Written instruction: Only the lines from the one containing "Are E and B vertically aligned?" to the end of the material are to be copied, exactly and in full; images stay out.

[START Supplied data]

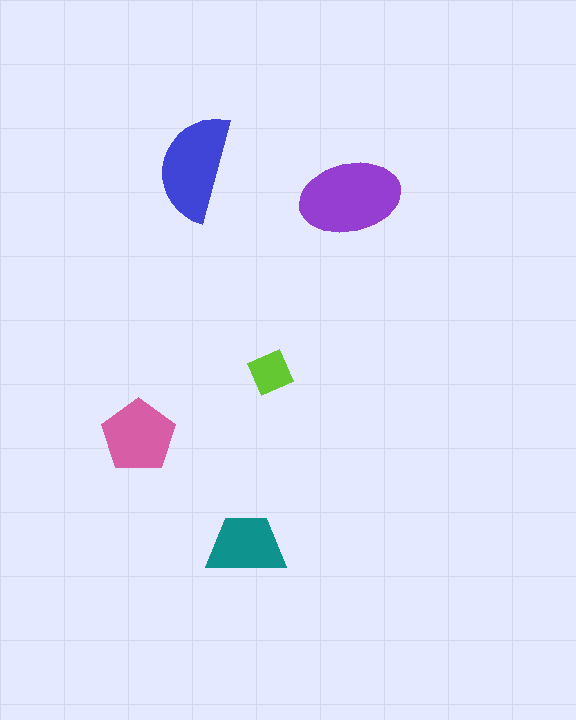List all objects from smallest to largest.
The lime square, the teal trapezoid, the pink pentagon, the blue semicircle, the purple ellipse.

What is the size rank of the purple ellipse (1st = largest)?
1st.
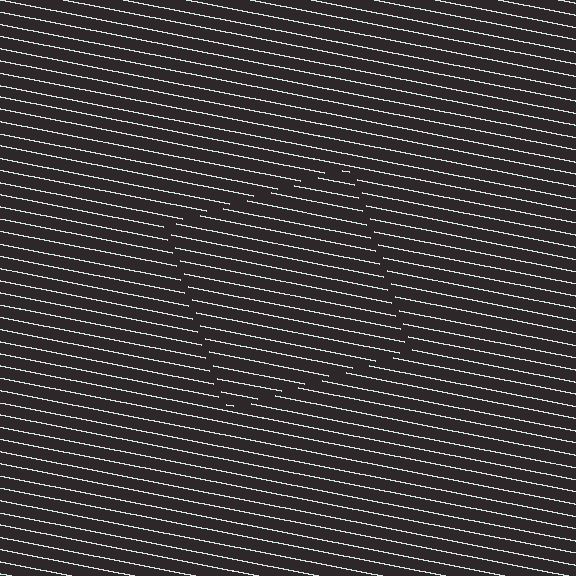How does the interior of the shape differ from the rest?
The interior of the shape contains the same grating, shifted by half a period — the contour is defined by the phase discontinuity where line-ends from the inner and outer gratings abut.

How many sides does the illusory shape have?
4 sides — the line-ends trace a square.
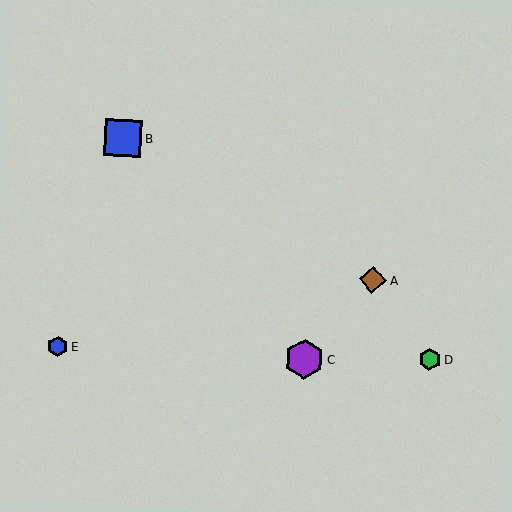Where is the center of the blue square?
The center of the blue square is at (123, 138).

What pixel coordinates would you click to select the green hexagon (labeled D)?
Click at (430, 359) to select the green hexagon D.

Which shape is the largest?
The blue square (labeled B) is the largest.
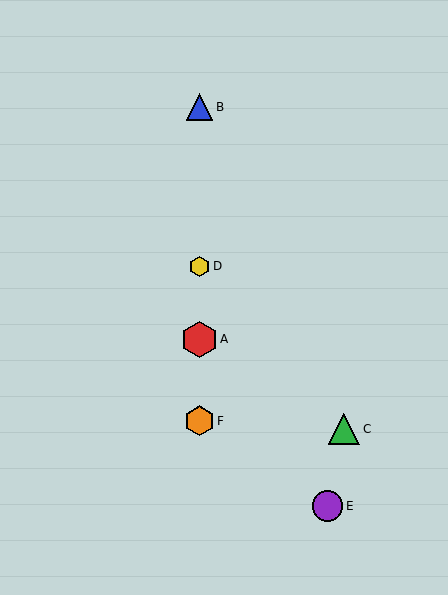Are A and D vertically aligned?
Yes, both are at x≈200.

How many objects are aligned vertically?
4 objects (A, B, D, F) are aligned vertically.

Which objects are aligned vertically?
Objects A, B, D, F are aligned vertically.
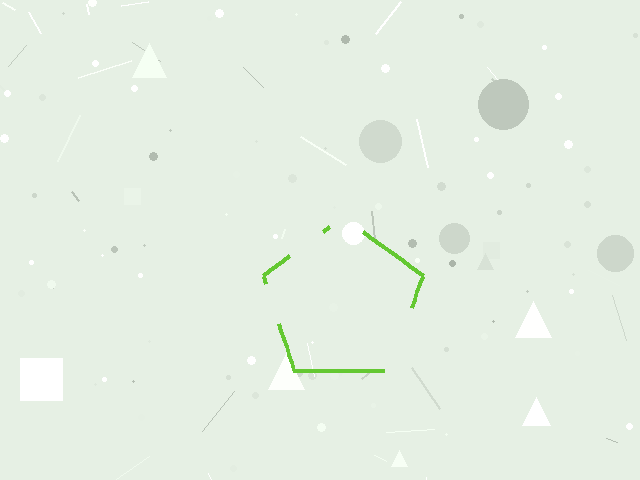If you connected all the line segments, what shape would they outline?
They would outline a pentagon.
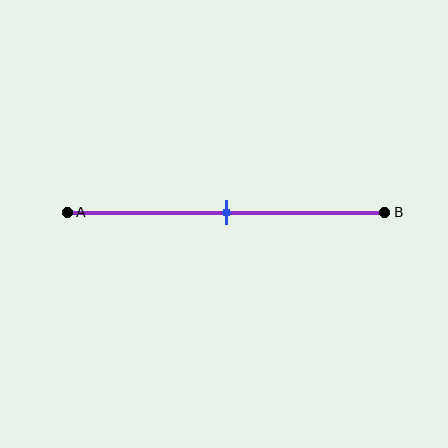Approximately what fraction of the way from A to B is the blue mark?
The blue mark is approximately 50% of the way from A to B.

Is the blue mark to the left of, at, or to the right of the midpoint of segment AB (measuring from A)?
The blue mark is approximately at the midpoint of segment AB.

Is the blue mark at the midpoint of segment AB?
Yes, the mark is approximately at the midpoint.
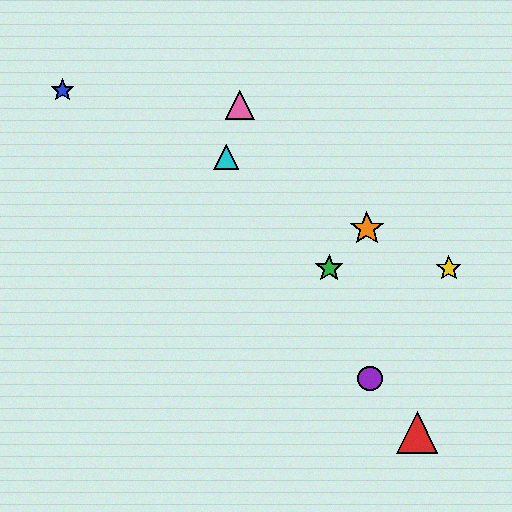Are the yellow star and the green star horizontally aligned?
Yes, both are at y≈268.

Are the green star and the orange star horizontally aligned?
No, the green star is at y≈268 and the orange star is at y≈228.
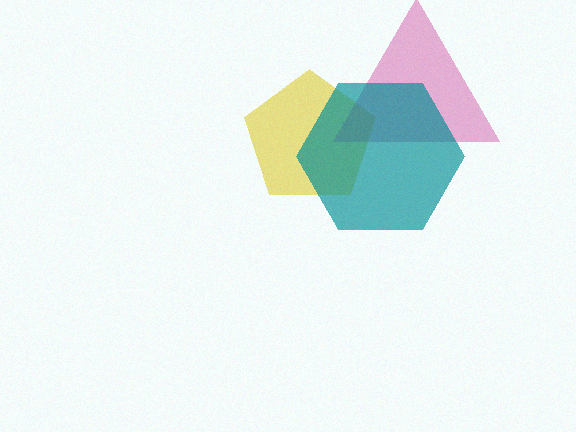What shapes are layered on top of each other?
The layered shapes are: a yellow pentagon, a magenta triangle, a teal hexagon.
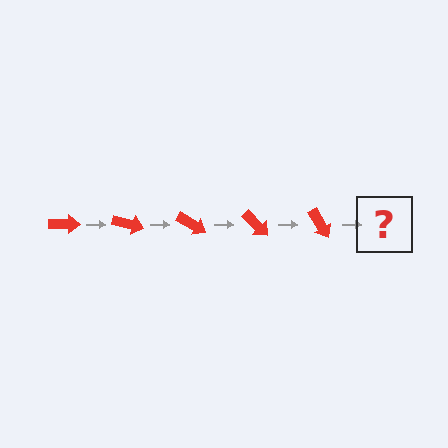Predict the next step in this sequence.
The next step is a red arrow rotated 75 degrees clockwise.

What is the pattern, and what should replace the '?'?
The pattern is that the arrow rotates 15 degrees clockwise each step. The '?' should be a red arrow rotated 75 degrees clockwise.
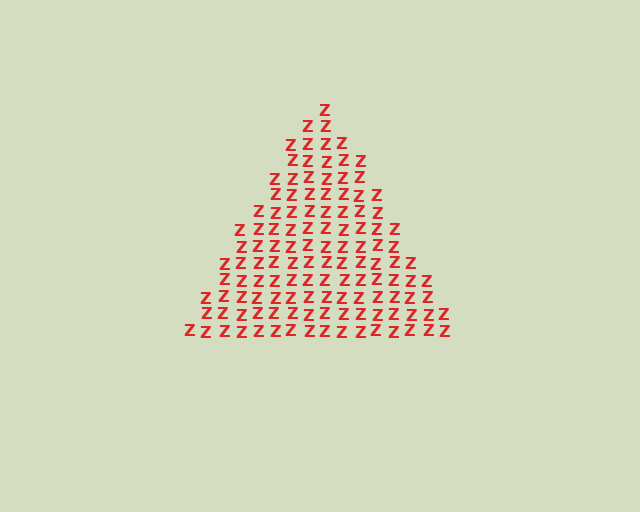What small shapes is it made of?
It is made of small letter Z's.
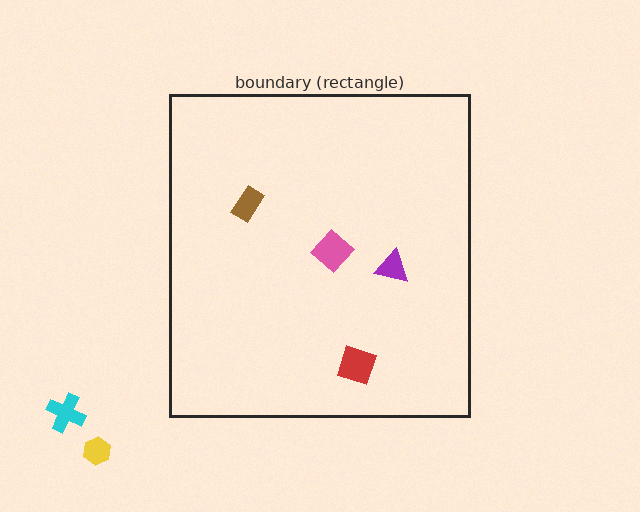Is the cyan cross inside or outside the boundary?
Outside.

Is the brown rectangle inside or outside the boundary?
Inside.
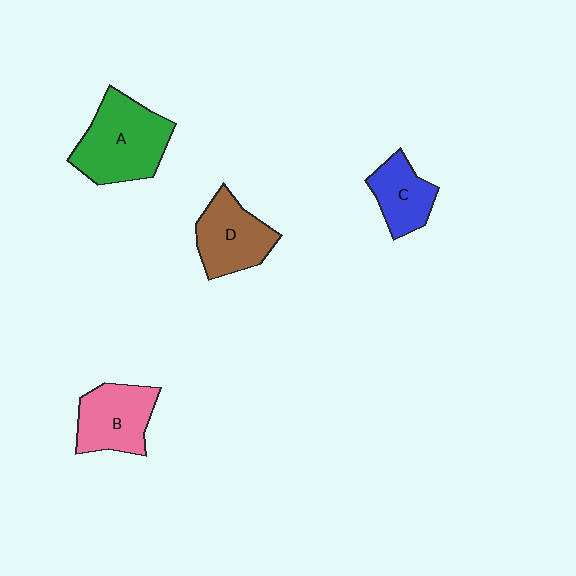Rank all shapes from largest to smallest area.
From largest to smallest: A (green), B (pink), D (brown), C (blue).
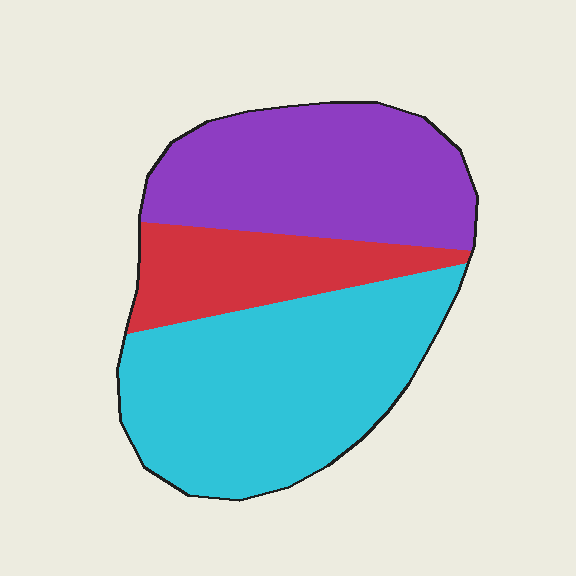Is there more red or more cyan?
Cyan.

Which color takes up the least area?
Red, at roughly 20%.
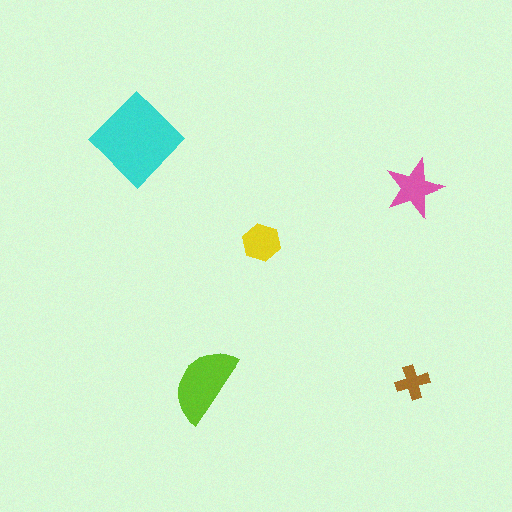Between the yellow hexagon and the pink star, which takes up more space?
The pink star.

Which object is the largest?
The cyan diamond.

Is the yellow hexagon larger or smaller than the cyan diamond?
Smaller.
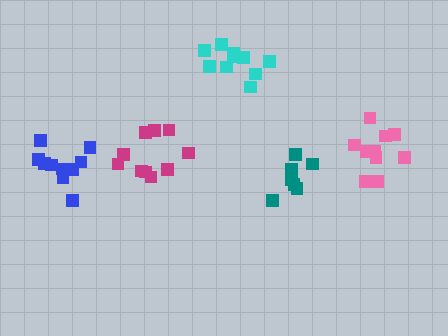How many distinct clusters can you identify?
There are 5 distinct clusters.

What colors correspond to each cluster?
The clusters are colored: cyan, magenta, pink, blue, teal.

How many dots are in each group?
Group 1: 10 dots, Group 2: 10 dots, Group 3: 10 dots, Group 4: 10 dots, Group 5: 7 dots (47 total).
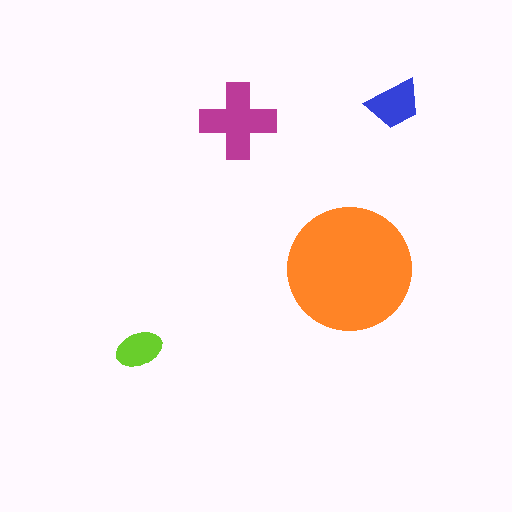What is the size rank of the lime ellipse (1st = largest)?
4th.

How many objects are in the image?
There are 4 objects in the image.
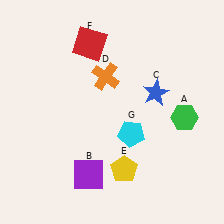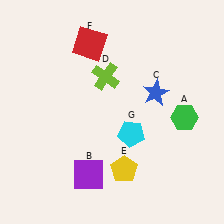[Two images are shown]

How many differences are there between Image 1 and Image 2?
There is 1 difference between the two images.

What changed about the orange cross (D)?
In Image 1, D is orange. In Image 2, it changed to lime.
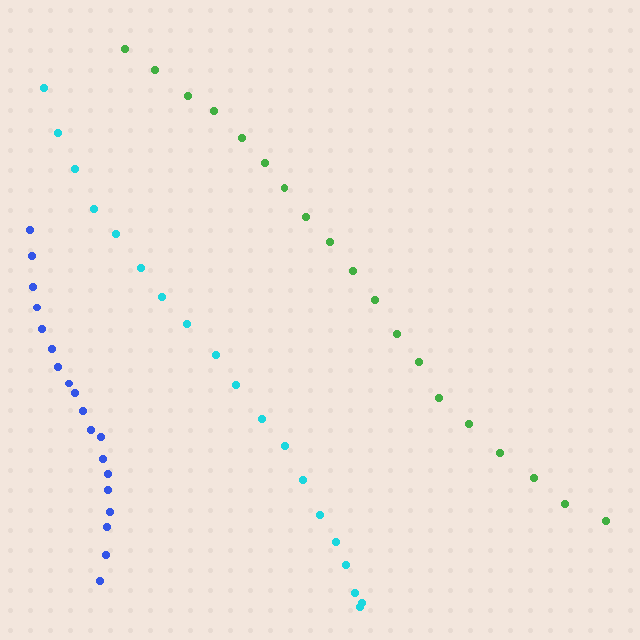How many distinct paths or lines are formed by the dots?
There are 3 distinct paths.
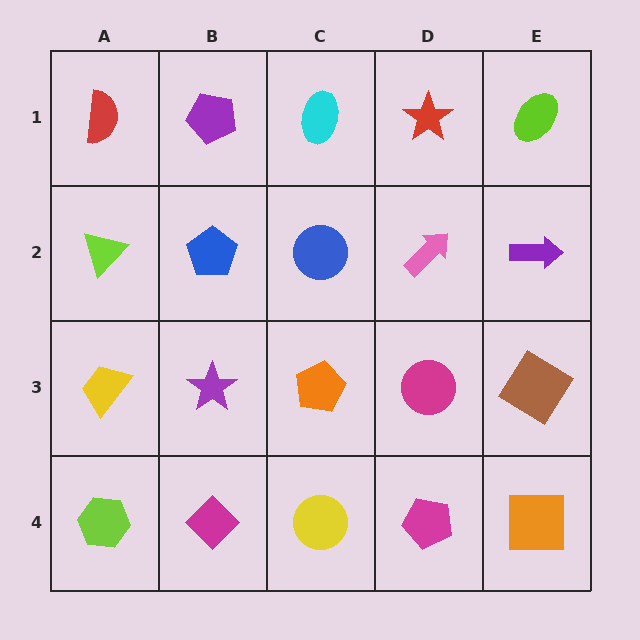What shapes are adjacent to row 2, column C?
A cyan ellipse (row 1, column C), an orange pentagon (row 3, column C), a blue pentagon (row 2, column B), a pink arrow (row 2, column D).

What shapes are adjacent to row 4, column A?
A yellow trapezoid (row 3, column A), a magenta diamond (row 4, column B).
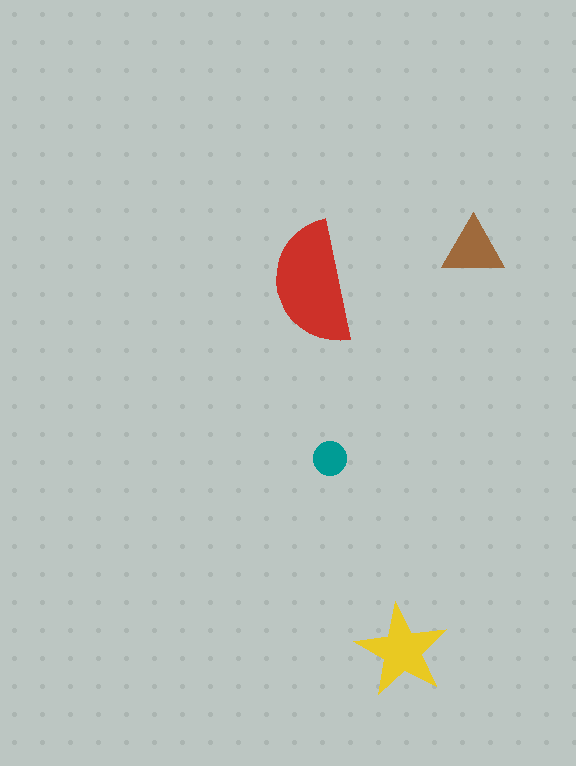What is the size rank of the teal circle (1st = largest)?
4th.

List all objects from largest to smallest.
The red semicircle, the yellow star, the brown triangle, the teal circle.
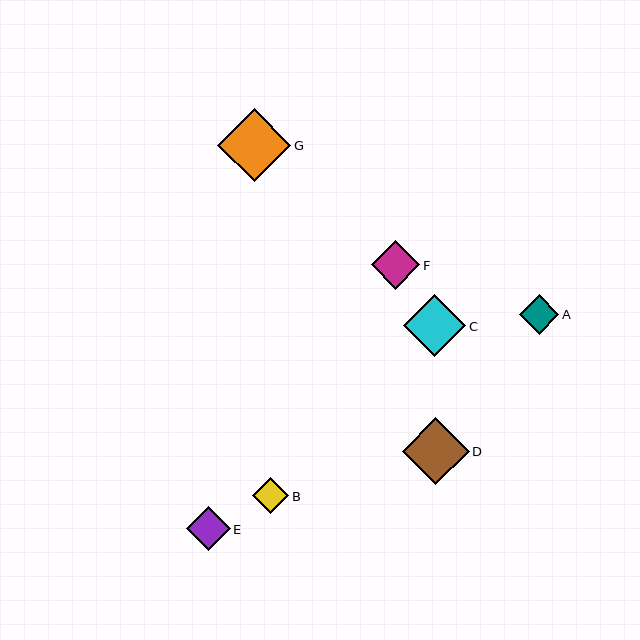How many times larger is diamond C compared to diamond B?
Diamond C is approximately 1.7 times the size of diamond B.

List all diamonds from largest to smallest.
From largest to smallest: G, D, C, F, E, A, B.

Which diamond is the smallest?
Diamond B is the smallest with a size of approximately 36 pixels.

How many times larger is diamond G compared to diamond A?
Diamond G is approximately 1.9 times the size of diamond A.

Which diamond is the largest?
Diamond G is the largest with a size of approximately 73 pixels.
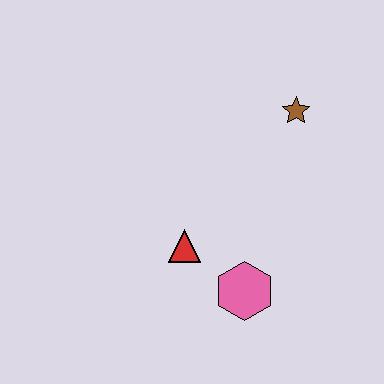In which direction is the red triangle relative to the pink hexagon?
The red triangle is to the left of the pink hexagon.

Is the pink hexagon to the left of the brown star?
Yes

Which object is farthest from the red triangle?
The brown star is farthest from the red triangle.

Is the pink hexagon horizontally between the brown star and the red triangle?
Yes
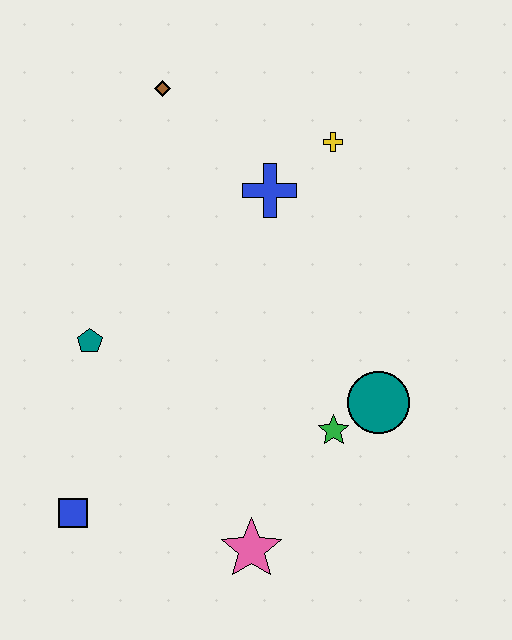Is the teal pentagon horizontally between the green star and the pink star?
No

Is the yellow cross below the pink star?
No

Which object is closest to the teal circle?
The green star is closest to the teal circle.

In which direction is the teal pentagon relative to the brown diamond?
The teal pentagon is below the brown diamond.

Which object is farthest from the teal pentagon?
The yellow cross is farthest from the teal pentagon.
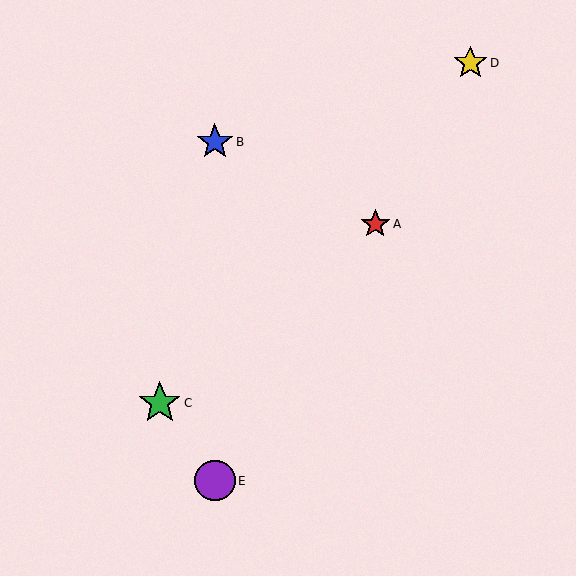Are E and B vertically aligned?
Yes, both are at x≈215.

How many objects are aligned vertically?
2 objects (B, E) are aligned vertically.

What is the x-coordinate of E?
Object E is at x≈215.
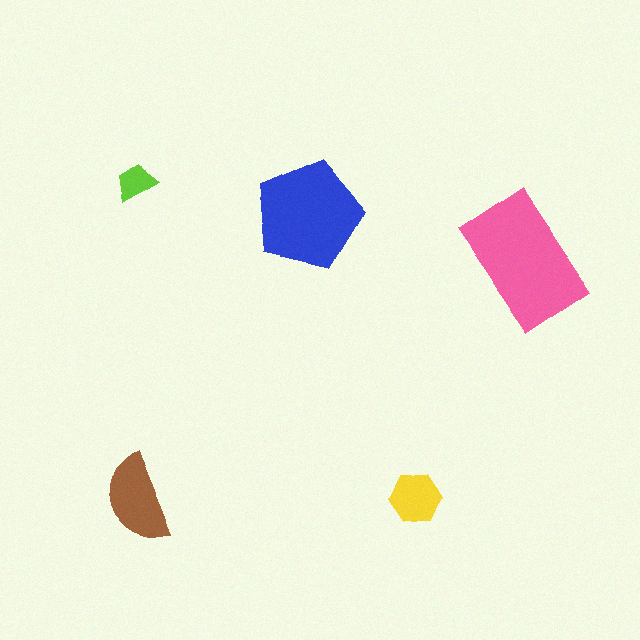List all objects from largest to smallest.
The pink rectangle, the blue pentagon, the brown semicircle, the yellow hexagon, the lime trapezoid.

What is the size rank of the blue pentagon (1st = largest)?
2nd.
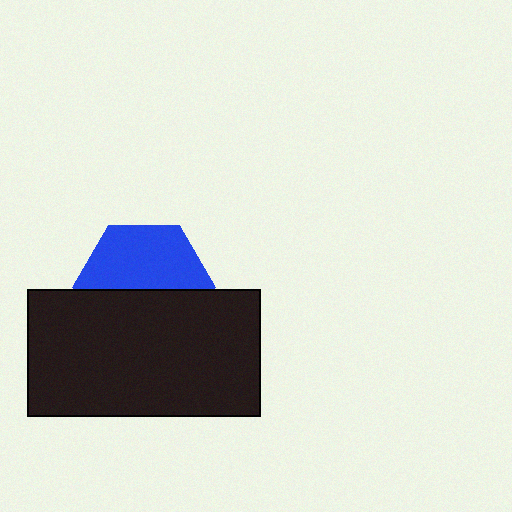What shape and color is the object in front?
The object in front is a black rectangle.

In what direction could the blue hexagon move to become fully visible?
The blue hexagon could move up. That would shift it out from behind the black rectangle entirely.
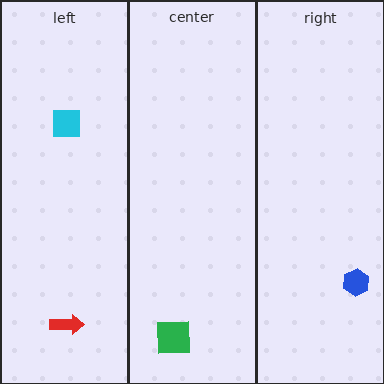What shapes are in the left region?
The cyan square, the red arrow.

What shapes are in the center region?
The green square.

[END Supplied data]

Result:
Are E and B vertically aligned?
Yes, both are at x≈215.

How many objects are aligned vertically?
2 objects (B, E) are aligned vertically.

What is the x-coordinate of E?
Object E is at x≈215.
List all objects from largest to smallest.
The pink rectangle, the blue pentagon, the brown semicircle, the yellow hexagon, the lime trapezoid.

What is the size rank of the blue pentagon (1st = largest)?
2nd.
What shape and color is the object in front?
The object in front is a black rectangle.

In what direction could the blue hexagon move to become fully visible?
The blue hexagon could move up. That would shift it out from behind the black rectangle entirely.
What shapes are in the left region?
The cyan square, the red arrow.

What shapes are in the center region?
The green square.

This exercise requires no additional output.